> **Directions for this task**: Exclude the pictures and retype the entries as written.

Entries taken from a collection:
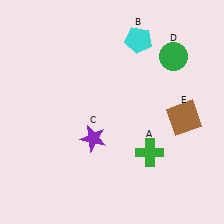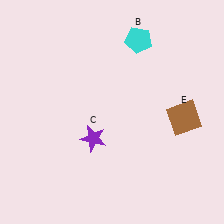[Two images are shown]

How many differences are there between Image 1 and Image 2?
There are 2 differences between the two images.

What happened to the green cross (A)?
The green cross (A) was removed in Image 2. It was in the bottom-right area of Image 1.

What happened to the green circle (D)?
The green circle (D) was removed in Image 2. It was in the top-right area of Image 1.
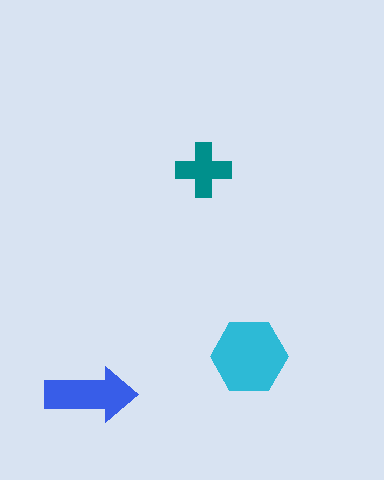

> **Result for this task**:
[Two images are shown]

How many differences are there between Image 1 and Image 2?
There are 2 differences between the two images.

What happened to the green cross (A)?
The green cross (A) was removed in Image 2. It was in the bottom-right area of Image 1.

What happened to the green circle (D)?
The green circle (D) was removed in Image 2. It was in the top-right area of Image 1.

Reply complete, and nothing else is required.